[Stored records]
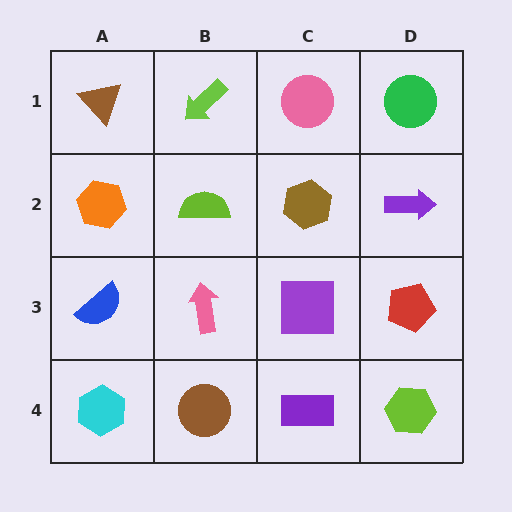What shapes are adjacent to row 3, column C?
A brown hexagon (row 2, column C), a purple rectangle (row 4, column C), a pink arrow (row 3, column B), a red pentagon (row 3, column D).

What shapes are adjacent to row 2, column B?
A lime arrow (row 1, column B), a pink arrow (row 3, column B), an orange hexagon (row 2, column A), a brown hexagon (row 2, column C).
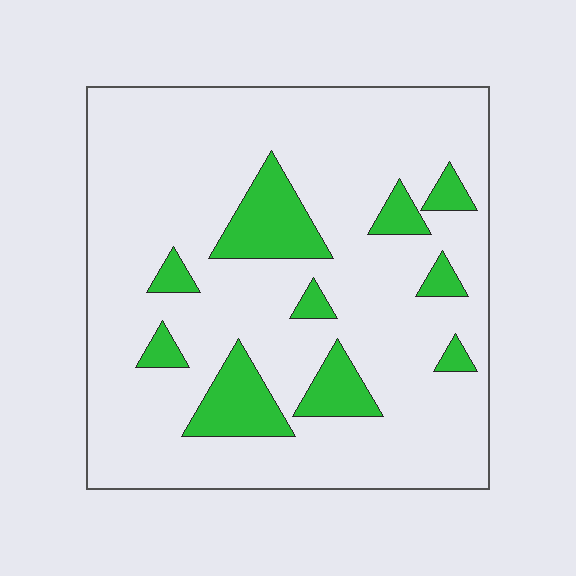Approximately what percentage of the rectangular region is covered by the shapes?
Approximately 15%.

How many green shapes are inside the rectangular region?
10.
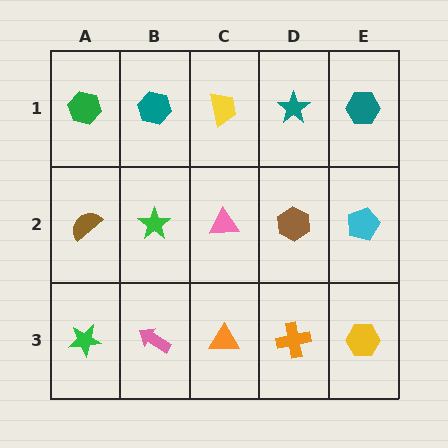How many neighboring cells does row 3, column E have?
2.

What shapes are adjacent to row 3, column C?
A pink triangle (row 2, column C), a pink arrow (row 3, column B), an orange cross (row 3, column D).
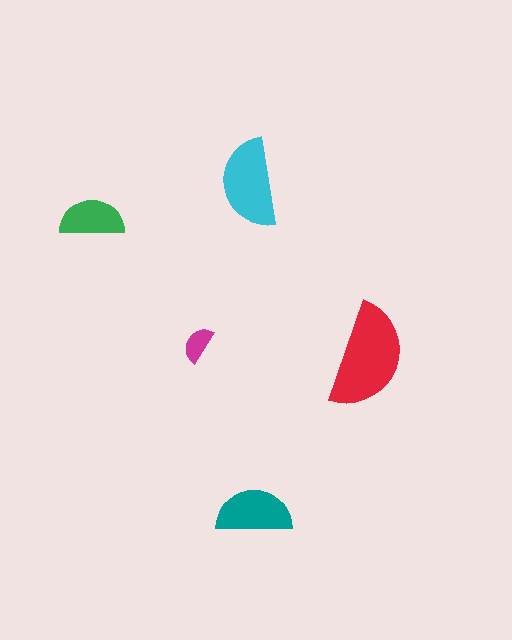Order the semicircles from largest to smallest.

◆ **TASK PROMPT**
Every line from the line containing "How many green" through the last line above is to be printed exactly. Pictures are not copied.

◆ **SOLVED PROBLEM**
How many green shapes are inside the rectangular region?
10.
How many neighboring cells does row 3, column E have?
2.

What shapes are adjacent to row 3, column C?
A pink triangle (row 2, column C), a pink arrow (row 3, column B), an orange cross (row 3, column D).
Order the semicircles from largest to smallest.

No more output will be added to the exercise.